[start EXCERPTED RECORDS]

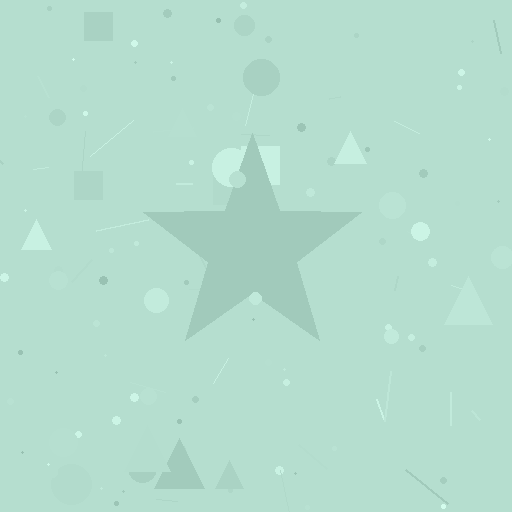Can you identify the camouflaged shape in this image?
The camouflaged shape is a star.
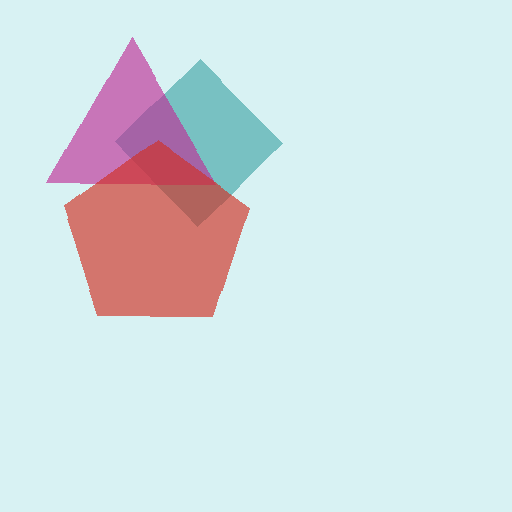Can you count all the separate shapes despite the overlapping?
Yes, there are 3 separate shapes.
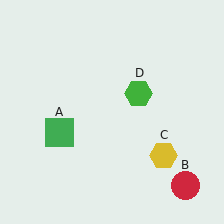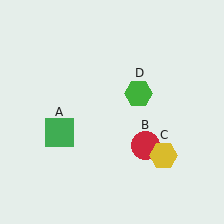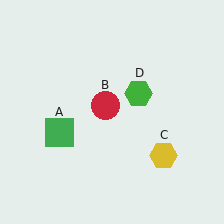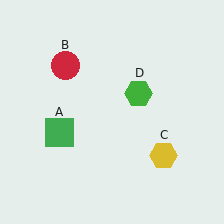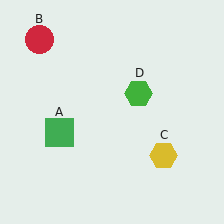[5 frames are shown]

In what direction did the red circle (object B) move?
The red circle (object B) moved up and to the left.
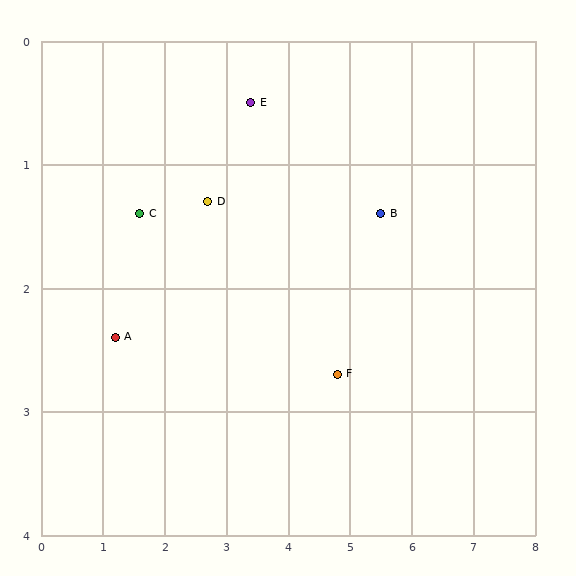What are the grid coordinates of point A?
Point A is at approximately (1.2, 2.4).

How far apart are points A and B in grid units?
Points A and B are about 4.4 grid units apart.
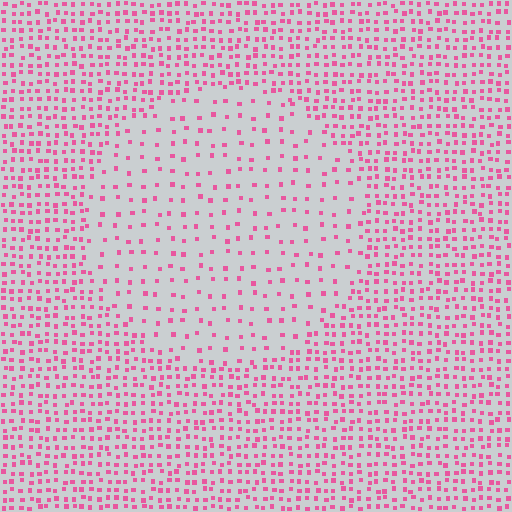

[end EXCERPTED RECORDS]

_GIVEN INSTRUCTION_
Leave out all images, then reproduce the entries above exactly.

_IN RESPONSE_
Can you identify the camouflaged shape in this image?
The camouflaged shape is a star.
Can you count all the separate shapes despite the overlapping?
Yes, there are 3 separate shapes.
[5 frames are shown]

In what direction did the red circle (object B) move?
The red circle (object B) moved up and to the left.
What are the grid coordinates of point A?
Point A is at approximately (1.2, 2.4).

How far apart are points A and B in grid units?
Points A and B are about 4.4 grid units apart.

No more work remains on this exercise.